* Description of the task
Can you copy out the data exactly? Leave the images out.

* Input rows
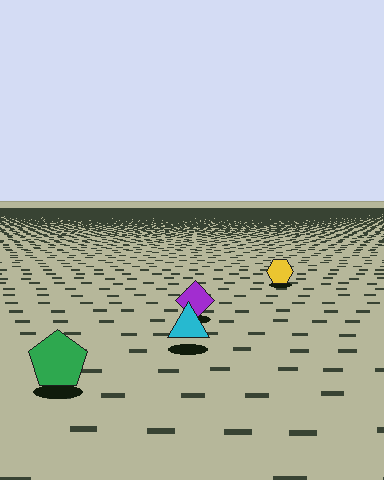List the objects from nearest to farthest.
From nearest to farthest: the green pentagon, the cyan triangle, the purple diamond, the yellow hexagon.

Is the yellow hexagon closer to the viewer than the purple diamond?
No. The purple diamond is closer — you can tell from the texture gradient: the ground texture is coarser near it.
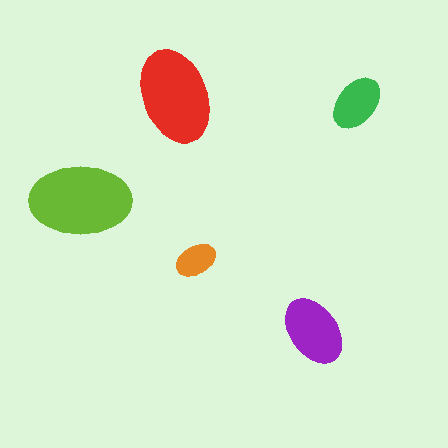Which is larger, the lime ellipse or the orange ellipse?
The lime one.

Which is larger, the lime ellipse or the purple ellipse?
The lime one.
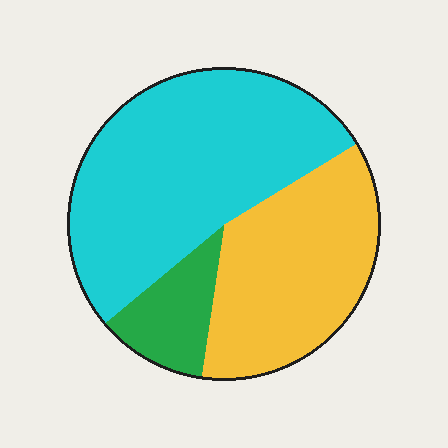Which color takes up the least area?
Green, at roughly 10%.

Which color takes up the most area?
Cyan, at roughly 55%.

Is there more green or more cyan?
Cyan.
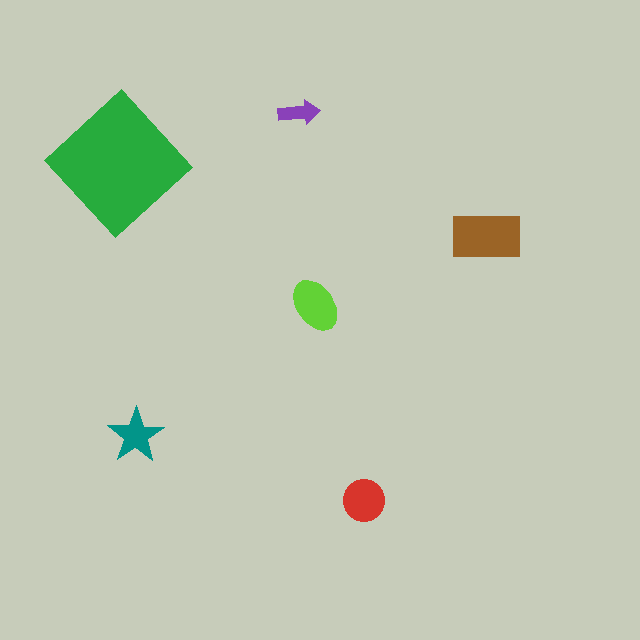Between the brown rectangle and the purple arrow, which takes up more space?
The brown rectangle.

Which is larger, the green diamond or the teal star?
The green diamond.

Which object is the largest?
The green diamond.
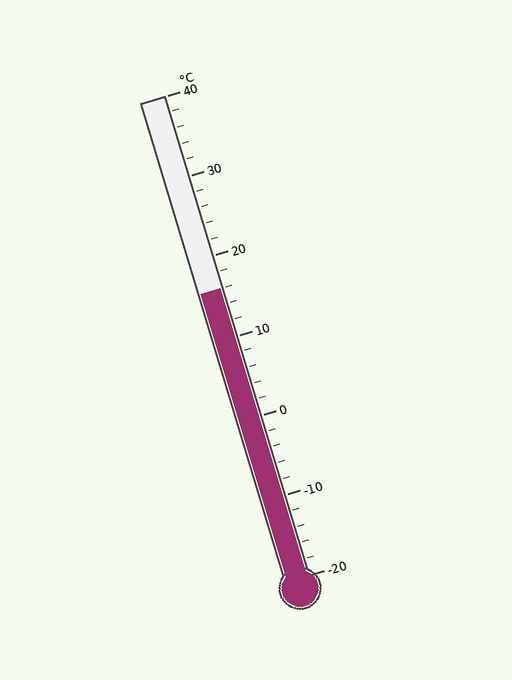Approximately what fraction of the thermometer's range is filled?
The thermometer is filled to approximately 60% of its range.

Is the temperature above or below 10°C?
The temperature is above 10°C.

* Problem solution
List the objects from nearest to farthest.
From nearest to farthest: the green pentagon, the cyan triangle, the purple diamond, the yellow hexagon.

Is the yellow hexagon closer to the viewer than the purple diamond?
No. The purple diamond is closer — you can tell from the texture gradient: the ground texture is coarser near it.
Which is larger, the lime ellipse or the orange ellipse?
The lime one.

Which is larger, the lime ellipse or the purple ellipse?
The lime one.
Which color takes up the least area?
Green, at roughly 10%.

Which color takes up the most area?
Cyan, at roughly 55%.

Is there more green or more cyan?
Cyan.
Between the brown rectangle and the purple arrow, which takes up more space?
The brown rectangle.

Which is larger, the green diamond or the teal star?
The green diamond.

Which object is the largest?
The green diamond.
Approximately what fraction of the thermometer's range is filled?
The thermometer is filled to approximately 60% of its range.

Is the temperature above or below 10°C?
The temperature is above 10°C.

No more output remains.